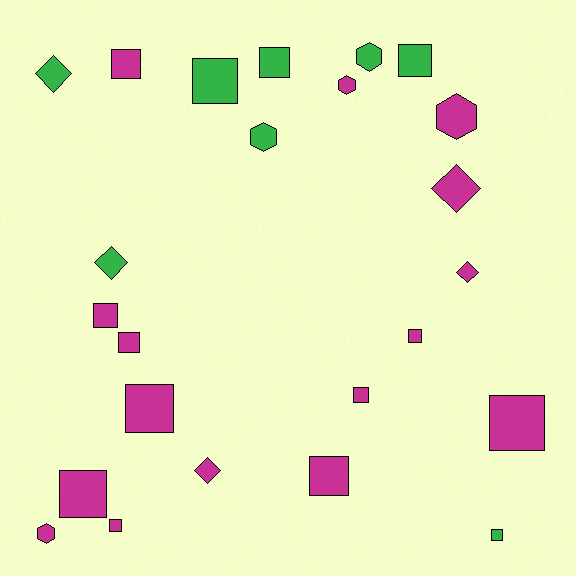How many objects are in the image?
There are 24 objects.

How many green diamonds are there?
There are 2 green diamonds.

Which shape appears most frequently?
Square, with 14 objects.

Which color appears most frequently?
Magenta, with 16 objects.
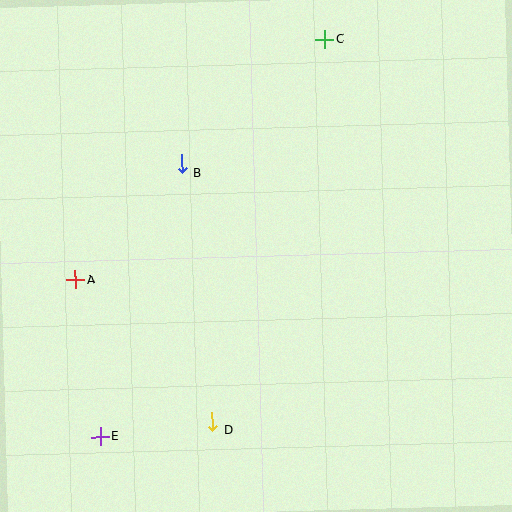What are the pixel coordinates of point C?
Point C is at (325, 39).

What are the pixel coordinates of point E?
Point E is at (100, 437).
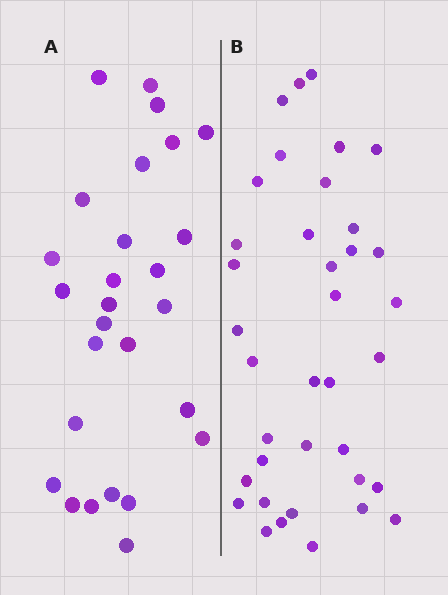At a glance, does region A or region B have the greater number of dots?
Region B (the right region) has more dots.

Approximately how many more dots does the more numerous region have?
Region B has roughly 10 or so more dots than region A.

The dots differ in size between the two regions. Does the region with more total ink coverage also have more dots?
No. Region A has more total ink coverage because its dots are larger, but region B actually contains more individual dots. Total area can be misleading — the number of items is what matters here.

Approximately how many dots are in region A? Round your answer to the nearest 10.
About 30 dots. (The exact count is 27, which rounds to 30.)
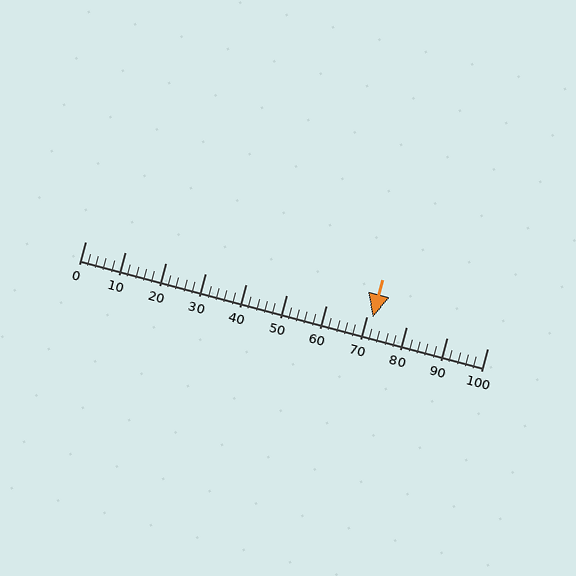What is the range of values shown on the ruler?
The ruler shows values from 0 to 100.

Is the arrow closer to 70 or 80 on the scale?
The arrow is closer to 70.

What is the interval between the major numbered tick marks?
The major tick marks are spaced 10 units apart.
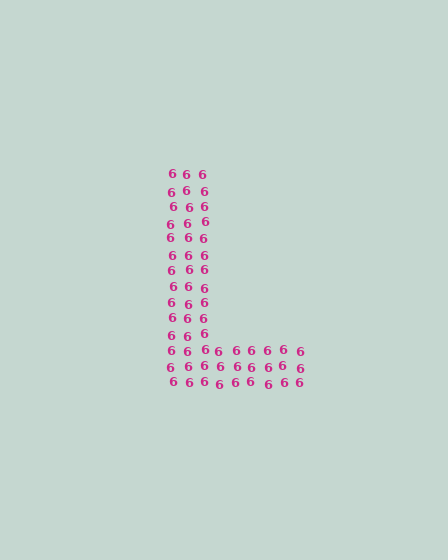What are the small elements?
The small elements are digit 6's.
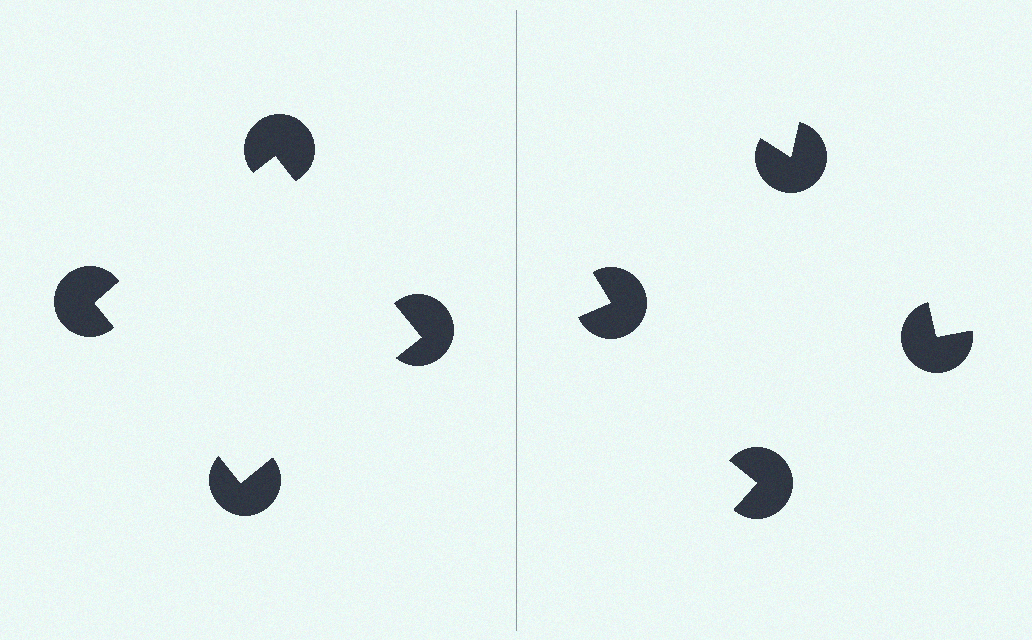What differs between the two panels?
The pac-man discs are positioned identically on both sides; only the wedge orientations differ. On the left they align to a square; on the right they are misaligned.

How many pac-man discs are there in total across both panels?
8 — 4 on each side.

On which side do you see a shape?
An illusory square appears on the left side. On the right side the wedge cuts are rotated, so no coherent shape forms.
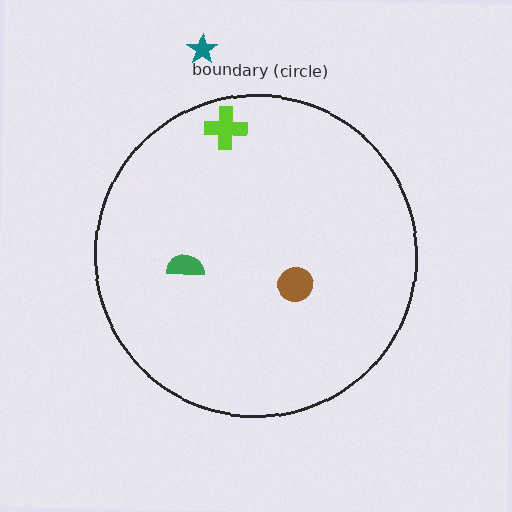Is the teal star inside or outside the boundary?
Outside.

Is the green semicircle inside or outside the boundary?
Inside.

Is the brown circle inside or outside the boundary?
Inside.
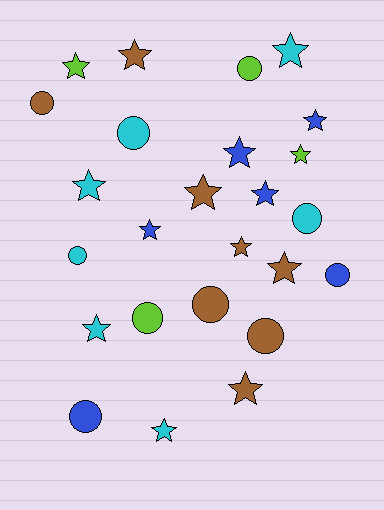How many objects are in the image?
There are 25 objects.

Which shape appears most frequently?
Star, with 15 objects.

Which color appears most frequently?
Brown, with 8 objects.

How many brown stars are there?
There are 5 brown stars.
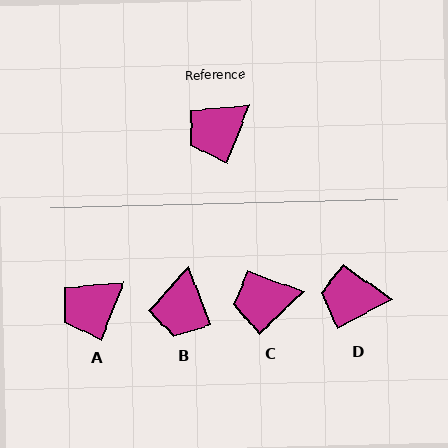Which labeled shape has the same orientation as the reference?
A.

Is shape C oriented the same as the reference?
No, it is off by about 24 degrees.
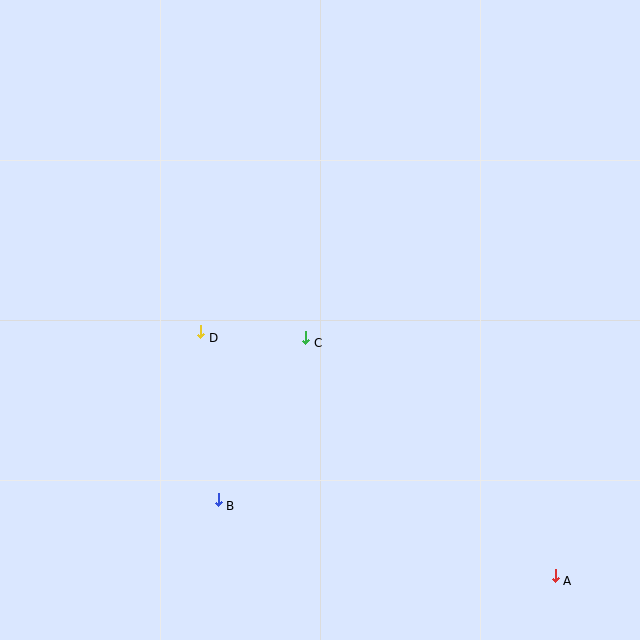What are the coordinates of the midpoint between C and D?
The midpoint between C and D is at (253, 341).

■ PROBLEM DESCRIPTION:
Your task is to set down the records shown above exactly, minus any pictures.

■ REPLY:
How many objects are in the image?
There are 24 objects.

How many green diamonds are there?
There are 2 green diamonds.

Which shape appears most frequently?
Square, with 14 objects.

Which color appears most frequently?
Magenta, with 16 objects.
What are the pixel coordinates of point C?
Point C is at (325, 39).

What are the pixel coordinates of point E?
Point E is at (100, 437).
At a glance, does region A or region B have the greater number of dots?
Region B (the right region) has more dots.

Approximately how many more dots does the more numerous region have?
Region B has roughly 10 or so more dots than region A.

The dots differ in size between the two regions. Does the region with more total ink coverage also have more dots?
No. Region A has more total ink coverage because its dots are larger, but region B actually contains more individual dots. Total area can be misleading — the number of items is what matters here.

Approximately how many dots are in region A? Round your answer to the nearest 10.
About 30 dots. (The exact count is 27, which rounds to 30.)
What is the range of values shown on the ruler?
The ruler shows values from 0 to 100.

Is the arrow closer to 70 or 80 on the scale?
The arrow is closer to 70.

What is the interval between the major numbered tick marks?
The major tick marks are spaced 10 units apart.
What are the small elements?
The small elements are digit 6's.
What differs between the two panels?
The pac-man discs are positioned identically on both sides; only the wedge orientations differ. On the left they align to a square; on the right they are misaligned.

How many pac-man discs are there in total across both panels?
8 — 4 on each side.

On which side do you see a shape?
An illusory square appears on the left side. On the right side the wedge cuts are rotated, so no coherent shape forms.
Is the teal star inside or outside the boundary?
Outside.

Is the green semicircle inside or outside the boundary?
Inside.

Is the brown circle inside or outside the boundary?
Inside.
How many objects are in the image?
There are 25 objects.

Which shape appears most frequently?
Star, with 15 objects.

Which color appears most frequently?
Brown, with 8 objects.

How many brown stars are there?
There are 5 brown stars.
Which labeled shape has the same orientation as the reference?
A.

Is shape C oriented the same as the reference?
No, it is off by about 24 degrees.
What are the coordinates of the midpoint between C and D?
The midpoint between C and D is at (253, 341).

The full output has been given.